**Exercise aim:** Reproduce the listing below from the line with "Which objects stayed" to the line with "[Two images are shown]", both lines included, character for character, minus any pictures.

-- START OF Listing --

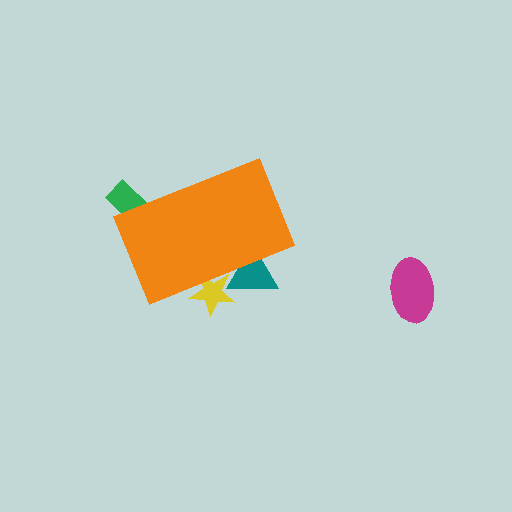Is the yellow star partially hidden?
Yes, the yellow star is partially hidden behind the orange rectangle.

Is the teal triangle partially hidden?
Yes, the teal triangle is partially hidden behind the orange rectangle.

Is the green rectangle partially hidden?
Yes, the green rectangle is partially hidden behind the orange rectangle.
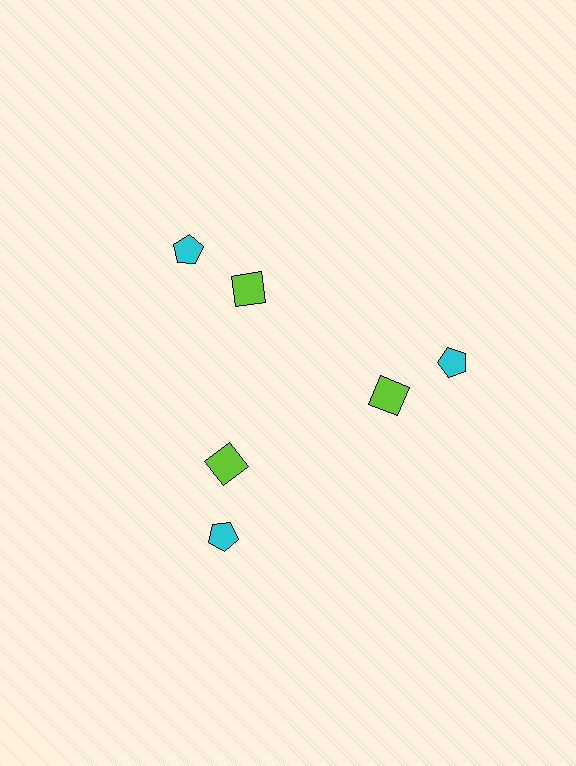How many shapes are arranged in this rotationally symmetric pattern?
There are 6 shapes, arranged in 3 groups of 2.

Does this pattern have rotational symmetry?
Yes, this pattern has 3-fold rotational symmetry. It looks the same after rotating 120 degrees around the center.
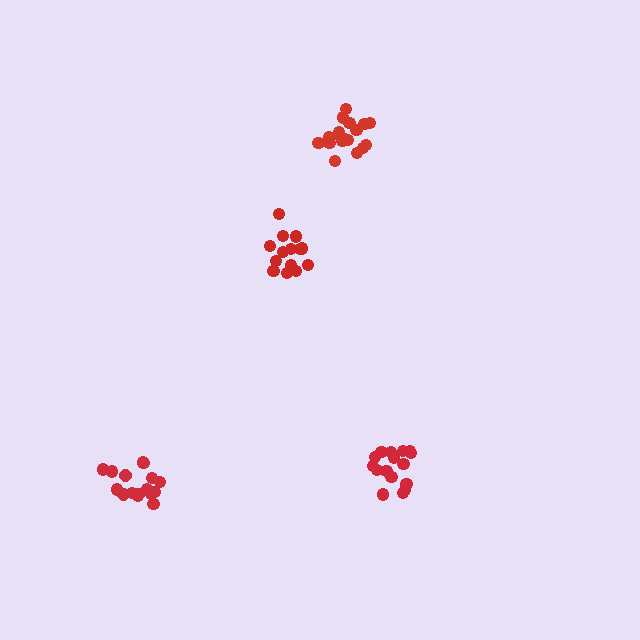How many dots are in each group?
Group 1: 17 dots, Group 2: 18 dots, Group 3: 14 dots, Group 4: 16 dots (65 total).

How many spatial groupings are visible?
There are 4 spatial groupings.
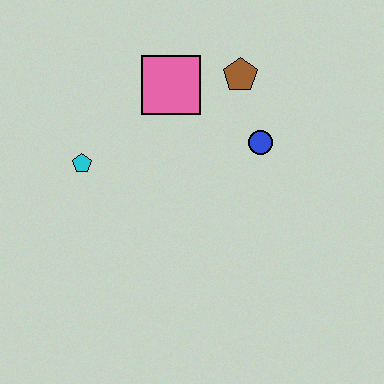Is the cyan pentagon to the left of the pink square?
Yes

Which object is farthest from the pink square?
The cyan pentagon is farthest from the pink square.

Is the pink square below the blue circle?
No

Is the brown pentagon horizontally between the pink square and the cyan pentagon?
No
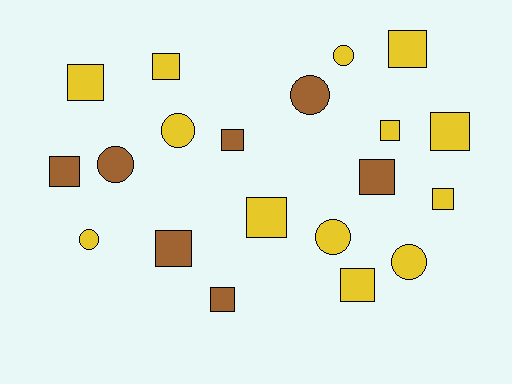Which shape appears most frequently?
Square, with 13 objects.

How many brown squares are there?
There are 5 brown squares.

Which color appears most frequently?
Yellow, with 13 objects.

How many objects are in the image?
There are 20 objects.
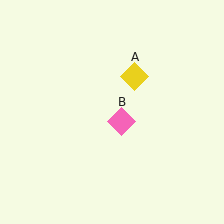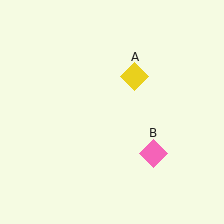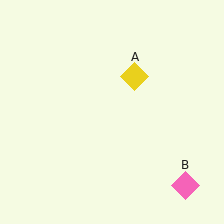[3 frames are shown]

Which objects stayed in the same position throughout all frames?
Yellow diamond (object A) remained stationary.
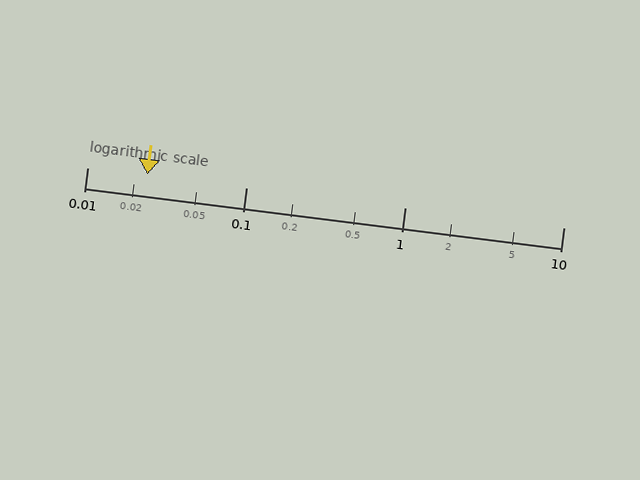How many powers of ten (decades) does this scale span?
The scale spans 3 decades, from 0.01 to 10.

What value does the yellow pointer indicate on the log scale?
The pointer indicates approximately 0.024.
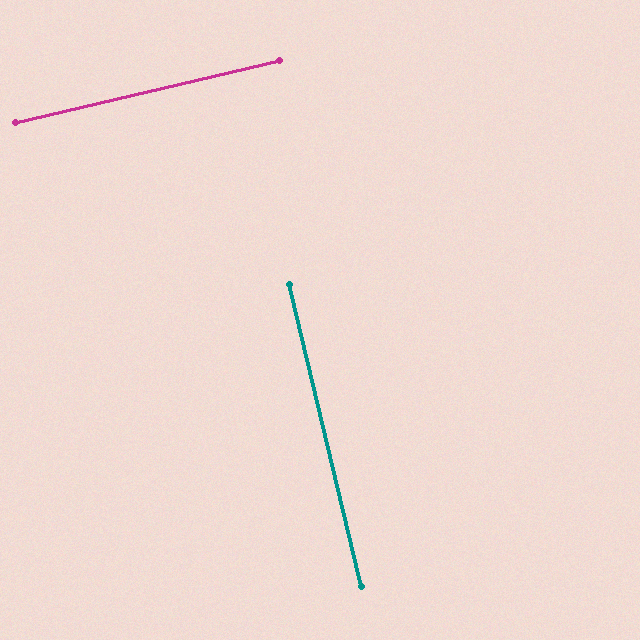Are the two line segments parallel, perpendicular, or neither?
Perpendicular — they meet at approximately 90°.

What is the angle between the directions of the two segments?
Approximately 90 degrees.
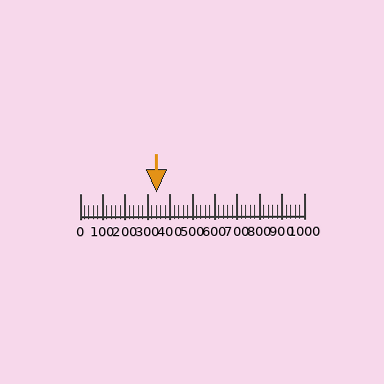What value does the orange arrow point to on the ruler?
The orange arrow points to approximately 340.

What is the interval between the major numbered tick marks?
The major tick marks are spaced 100 units apart.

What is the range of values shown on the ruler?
The ruler shows values from 0 to 1000.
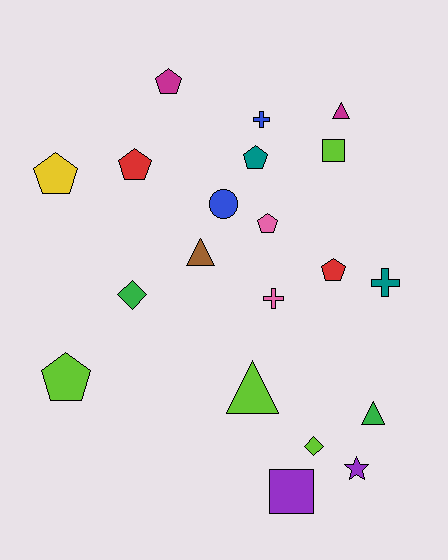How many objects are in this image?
There are 20 objects.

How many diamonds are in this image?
There are 2 diamonds.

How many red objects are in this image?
There are 2 red objects.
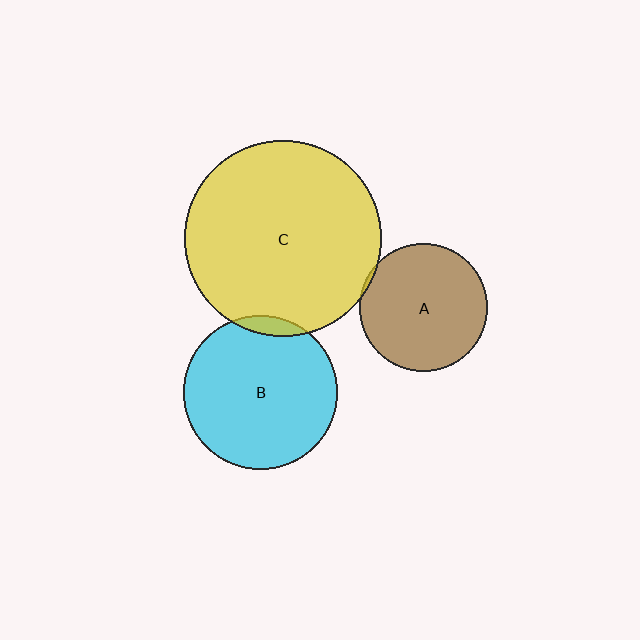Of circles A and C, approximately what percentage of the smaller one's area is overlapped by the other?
Approximately 5%.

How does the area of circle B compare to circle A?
Approximately 1.4 times.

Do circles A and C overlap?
Yes.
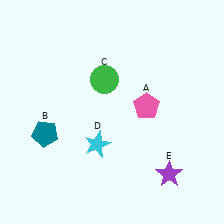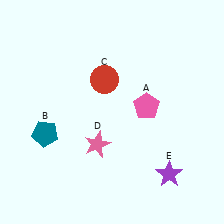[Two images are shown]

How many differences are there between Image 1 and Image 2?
There are 2 differences between the two images.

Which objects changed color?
C changed from green to red. D changed from cyan to pink.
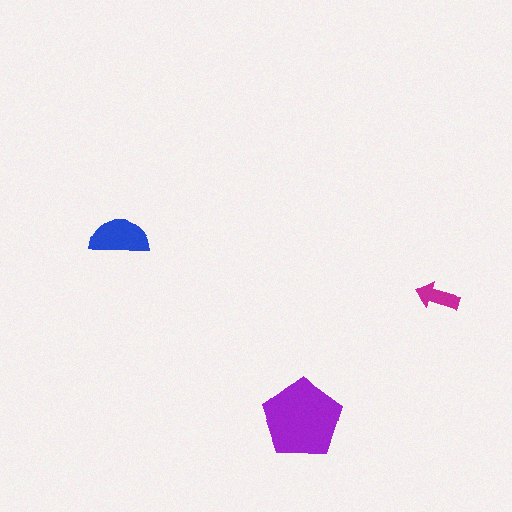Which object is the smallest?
The magenta arrow.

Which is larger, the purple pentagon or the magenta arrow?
The purple pentagon.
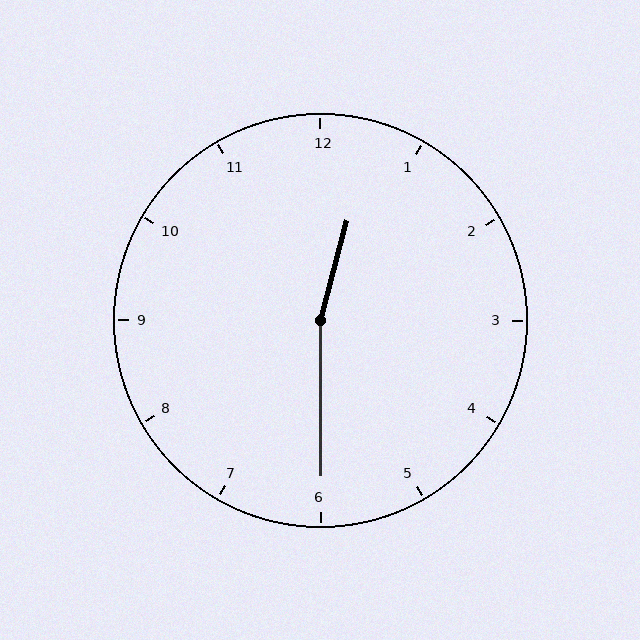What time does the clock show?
12:30.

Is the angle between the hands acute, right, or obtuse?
It is obtuse.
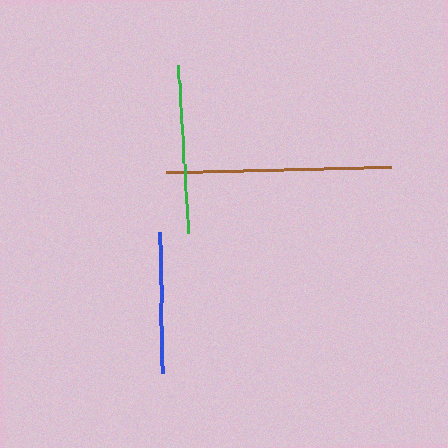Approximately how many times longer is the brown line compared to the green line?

-- END OF Listing --

**Exercise output:**
Which objects stayed in the same position throughout all frames?
Yellow diamond (object A) remained stationary.
How many powers of ten (decades) does this scale span?
The scale spans 3 decades, from 0.01 to 10.

What value does the yellow pointer indicate on the log scale?
The pointer indicates approximately 0.024.
Are the two line segments parallel, perpendicular, or neither?
Perpendicular — they meet at approximately 90°.

What is the angle between the directions of the two segments?
Approximately 90 degrees.
What value does the orange arrow point to on the ruler?
The orange arrow points to approximately 340.

What is the interval between the major numbered tick marks?
The major tick marks are spaced 100 units apart.

What is the range of values shown on the ruler?
The ruler shows values from 0 to 1000.
How many objects are in this image?
There are 20 objects.

How many diamonds are in this image?
There are 2 diamonds.

How many red objects are in this image?
There are 2 red objects.
Of circles A and C, approximately what percentage of the smaller one's area is overlapped by the other?
Approximately 5%.

How does the area of circle B compare to circle A?
Approximately 1.4 times.

Do circles A and C overlap?
Yes.
[Two images are shown]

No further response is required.